- _To be done_:
Beginning with the line that contains "What value on", extract each line through the end of the listing below, with no additions or omissions.

- _Records for processing_:
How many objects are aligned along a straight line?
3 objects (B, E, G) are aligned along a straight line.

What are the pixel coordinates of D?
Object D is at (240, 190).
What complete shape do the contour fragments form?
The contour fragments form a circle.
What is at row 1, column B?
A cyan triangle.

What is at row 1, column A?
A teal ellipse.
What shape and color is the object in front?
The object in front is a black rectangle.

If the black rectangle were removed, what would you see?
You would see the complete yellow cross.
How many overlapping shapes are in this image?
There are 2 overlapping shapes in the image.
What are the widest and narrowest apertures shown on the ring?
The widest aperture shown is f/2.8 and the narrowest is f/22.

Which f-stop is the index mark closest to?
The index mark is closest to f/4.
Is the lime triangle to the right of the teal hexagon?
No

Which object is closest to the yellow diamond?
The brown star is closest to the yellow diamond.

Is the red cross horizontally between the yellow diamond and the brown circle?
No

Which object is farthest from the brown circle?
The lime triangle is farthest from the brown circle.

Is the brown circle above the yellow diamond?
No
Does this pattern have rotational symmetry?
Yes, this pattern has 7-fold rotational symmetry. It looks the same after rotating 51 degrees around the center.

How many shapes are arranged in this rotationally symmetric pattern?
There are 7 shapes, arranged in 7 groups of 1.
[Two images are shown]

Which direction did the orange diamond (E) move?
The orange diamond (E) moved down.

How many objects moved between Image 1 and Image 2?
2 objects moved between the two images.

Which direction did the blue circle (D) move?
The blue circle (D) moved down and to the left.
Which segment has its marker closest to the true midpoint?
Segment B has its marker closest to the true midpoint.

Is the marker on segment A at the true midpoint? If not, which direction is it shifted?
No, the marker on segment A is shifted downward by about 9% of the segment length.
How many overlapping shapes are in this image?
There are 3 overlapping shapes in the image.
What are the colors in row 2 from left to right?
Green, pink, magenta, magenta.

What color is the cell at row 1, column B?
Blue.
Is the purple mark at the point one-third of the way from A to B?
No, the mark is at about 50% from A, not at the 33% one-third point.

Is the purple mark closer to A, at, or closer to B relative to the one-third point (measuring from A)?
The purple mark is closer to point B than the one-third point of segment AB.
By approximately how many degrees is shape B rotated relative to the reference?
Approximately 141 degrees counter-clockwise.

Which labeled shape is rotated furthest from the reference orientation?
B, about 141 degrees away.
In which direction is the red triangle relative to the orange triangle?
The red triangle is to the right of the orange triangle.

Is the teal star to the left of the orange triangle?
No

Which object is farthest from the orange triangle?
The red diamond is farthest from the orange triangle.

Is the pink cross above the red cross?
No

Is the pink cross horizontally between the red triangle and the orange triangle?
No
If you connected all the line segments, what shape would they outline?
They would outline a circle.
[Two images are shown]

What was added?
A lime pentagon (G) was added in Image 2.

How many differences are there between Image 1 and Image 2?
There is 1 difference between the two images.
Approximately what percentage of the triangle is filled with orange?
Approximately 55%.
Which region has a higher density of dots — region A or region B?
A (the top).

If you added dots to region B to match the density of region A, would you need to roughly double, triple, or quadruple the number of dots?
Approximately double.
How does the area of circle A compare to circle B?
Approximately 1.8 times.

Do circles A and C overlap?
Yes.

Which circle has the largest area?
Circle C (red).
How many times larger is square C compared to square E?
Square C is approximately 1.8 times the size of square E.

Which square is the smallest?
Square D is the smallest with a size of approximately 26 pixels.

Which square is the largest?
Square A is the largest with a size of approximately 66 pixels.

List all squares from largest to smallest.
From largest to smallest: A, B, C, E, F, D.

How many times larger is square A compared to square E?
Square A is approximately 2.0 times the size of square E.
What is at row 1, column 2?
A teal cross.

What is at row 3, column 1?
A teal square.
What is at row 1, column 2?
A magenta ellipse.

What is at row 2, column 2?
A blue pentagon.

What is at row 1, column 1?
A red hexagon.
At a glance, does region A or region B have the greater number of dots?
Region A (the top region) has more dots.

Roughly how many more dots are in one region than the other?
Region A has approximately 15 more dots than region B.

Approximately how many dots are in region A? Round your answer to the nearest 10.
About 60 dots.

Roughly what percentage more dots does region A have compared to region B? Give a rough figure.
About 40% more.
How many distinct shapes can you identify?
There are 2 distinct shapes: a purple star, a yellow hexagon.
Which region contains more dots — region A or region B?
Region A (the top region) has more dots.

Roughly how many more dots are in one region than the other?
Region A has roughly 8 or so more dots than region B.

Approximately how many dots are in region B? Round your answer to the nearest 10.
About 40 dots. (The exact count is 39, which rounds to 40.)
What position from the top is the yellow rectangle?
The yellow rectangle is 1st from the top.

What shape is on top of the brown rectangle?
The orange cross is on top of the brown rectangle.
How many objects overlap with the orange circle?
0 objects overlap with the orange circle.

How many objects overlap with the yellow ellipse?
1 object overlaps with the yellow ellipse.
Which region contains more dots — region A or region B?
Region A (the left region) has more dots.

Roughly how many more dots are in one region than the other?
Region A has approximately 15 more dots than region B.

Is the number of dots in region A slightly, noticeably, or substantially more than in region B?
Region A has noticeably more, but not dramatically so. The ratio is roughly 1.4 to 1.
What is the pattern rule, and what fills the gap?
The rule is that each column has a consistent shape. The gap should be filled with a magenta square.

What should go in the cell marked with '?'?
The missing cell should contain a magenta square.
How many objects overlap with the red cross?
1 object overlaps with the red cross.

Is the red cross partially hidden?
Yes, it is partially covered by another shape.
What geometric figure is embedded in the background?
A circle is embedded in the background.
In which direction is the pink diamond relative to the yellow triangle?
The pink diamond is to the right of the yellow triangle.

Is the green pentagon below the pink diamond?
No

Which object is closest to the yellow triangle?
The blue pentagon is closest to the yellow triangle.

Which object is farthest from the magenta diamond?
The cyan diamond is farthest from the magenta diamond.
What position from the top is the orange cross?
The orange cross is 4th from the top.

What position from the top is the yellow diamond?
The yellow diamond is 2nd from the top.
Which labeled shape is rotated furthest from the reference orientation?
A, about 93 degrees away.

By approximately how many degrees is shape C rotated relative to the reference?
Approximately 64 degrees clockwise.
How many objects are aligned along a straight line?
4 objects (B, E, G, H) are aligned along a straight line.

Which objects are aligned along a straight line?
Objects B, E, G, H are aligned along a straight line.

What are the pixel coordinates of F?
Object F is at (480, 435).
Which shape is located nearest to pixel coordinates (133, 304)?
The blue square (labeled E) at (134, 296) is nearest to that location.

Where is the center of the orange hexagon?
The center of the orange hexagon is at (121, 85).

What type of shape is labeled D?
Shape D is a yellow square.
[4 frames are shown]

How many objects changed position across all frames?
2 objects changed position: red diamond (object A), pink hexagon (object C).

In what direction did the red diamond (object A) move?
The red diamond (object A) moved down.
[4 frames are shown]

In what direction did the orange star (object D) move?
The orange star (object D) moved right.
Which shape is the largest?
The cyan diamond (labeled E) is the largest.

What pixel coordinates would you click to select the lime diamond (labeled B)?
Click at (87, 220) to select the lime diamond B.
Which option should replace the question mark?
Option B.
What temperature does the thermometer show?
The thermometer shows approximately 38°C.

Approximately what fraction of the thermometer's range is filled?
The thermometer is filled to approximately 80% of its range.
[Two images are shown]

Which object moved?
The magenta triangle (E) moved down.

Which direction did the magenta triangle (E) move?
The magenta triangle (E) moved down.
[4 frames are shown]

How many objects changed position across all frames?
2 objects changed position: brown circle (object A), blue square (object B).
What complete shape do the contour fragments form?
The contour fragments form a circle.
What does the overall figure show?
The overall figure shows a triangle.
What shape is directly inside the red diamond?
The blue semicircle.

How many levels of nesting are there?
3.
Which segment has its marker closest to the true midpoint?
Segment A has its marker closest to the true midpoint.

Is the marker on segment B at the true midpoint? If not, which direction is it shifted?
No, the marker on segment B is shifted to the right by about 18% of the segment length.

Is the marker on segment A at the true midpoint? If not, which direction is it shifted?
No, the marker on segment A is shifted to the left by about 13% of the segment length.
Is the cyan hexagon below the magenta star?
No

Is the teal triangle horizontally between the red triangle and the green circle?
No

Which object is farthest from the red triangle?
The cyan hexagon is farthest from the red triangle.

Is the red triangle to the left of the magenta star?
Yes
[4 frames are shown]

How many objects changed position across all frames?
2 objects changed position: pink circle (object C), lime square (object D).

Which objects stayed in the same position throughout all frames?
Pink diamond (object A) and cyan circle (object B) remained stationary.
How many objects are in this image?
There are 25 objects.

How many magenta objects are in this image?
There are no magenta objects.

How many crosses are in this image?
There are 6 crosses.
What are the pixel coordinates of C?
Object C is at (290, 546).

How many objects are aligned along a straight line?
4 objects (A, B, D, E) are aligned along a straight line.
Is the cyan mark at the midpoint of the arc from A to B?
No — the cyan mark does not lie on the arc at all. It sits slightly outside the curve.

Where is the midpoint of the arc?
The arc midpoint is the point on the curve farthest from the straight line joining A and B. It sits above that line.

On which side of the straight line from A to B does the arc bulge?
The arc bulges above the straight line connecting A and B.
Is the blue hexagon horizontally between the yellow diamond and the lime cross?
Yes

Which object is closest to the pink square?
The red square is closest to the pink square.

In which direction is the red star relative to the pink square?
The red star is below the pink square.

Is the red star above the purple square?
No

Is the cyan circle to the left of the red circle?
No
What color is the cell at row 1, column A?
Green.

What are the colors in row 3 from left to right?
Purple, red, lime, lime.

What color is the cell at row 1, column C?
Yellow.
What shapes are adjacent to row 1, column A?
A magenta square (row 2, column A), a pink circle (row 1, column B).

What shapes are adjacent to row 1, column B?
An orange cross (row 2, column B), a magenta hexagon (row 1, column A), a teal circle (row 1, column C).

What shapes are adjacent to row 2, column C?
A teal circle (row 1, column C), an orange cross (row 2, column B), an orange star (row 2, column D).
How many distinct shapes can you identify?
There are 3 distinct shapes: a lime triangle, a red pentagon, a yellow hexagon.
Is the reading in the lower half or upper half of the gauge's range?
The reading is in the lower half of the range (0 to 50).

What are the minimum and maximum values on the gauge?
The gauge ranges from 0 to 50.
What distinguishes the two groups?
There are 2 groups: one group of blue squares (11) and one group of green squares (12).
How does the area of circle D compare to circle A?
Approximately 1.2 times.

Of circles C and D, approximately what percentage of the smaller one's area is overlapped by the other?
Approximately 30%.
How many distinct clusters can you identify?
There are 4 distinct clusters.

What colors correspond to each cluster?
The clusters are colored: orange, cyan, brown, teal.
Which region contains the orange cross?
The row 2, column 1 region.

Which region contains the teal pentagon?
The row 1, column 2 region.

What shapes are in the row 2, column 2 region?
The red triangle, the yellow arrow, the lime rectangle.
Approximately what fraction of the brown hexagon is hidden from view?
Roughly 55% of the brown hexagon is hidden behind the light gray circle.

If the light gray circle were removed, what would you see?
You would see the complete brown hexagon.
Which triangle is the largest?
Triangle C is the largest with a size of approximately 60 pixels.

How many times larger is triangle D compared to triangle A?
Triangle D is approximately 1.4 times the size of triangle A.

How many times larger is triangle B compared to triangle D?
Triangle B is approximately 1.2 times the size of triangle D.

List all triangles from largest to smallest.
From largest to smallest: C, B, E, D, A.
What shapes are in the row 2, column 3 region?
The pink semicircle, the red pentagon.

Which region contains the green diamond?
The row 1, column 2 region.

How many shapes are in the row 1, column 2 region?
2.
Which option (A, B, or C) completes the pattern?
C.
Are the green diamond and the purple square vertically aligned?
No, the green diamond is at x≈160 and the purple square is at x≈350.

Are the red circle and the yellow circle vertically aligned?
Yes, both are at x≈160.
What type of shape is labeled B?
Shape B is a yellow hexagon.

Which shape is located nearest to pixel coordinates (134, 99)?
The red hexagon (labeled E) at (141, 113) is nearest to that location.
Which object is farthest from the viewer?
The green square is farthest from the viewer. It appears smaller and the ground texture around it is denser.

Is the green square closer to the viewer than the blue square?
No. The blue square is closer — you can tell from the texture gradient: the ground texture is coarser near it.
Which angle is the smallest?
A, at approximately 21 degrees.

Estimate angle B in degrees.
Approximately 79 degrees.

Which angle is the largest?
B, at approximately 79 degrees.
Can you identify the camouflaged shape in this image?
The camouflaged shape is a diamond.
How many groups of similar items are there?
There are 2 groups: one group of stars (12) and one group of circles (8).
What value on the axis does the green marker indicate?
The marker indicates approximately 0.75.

- _Complete response_:
What value on the axis does the green marker indicate?
The marker indicates approximately 0.75.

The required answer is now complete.